** Start **

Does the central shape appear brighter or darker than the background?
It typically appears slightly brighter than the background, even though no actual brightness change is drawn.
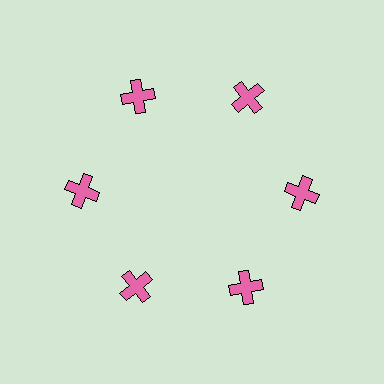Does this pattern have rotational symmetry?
Yes, this pattern has 6-fold rotational symmetry. It looks the same after rotating 60 degrees around the center.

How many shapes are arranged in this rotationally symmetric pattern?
There are 6 shapes, arranged in 6 groups of 1.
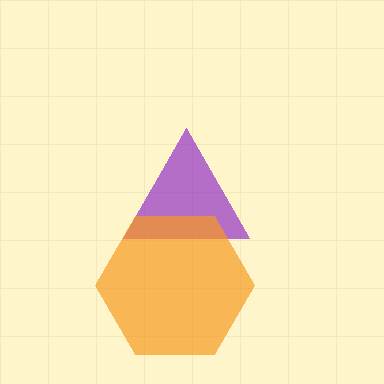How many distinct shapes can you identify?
There are 2 distinct shapes: a purple triangle, an orange hexagon.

** End **

All of the lines above should be printed exactly, minus the pictures.

Does the central shape appear brighter or darker than the background?
It typically appears slightly brighter than the background, even though no actual brightness change is drawn.
Does this pattern have rotational symmetry?
Yes, this pattern has 6-fold rotational symmetry. It looks the same after rotating 60 degrees around the center.

How many shapes are arranged in this rotationally symmetric pattern?
There are 6 shapes, arranged in 6 groups of 1.
How many distinct shapes can you identify?
There are 2 distinct shapes: a purple triangle, an orange hexagon.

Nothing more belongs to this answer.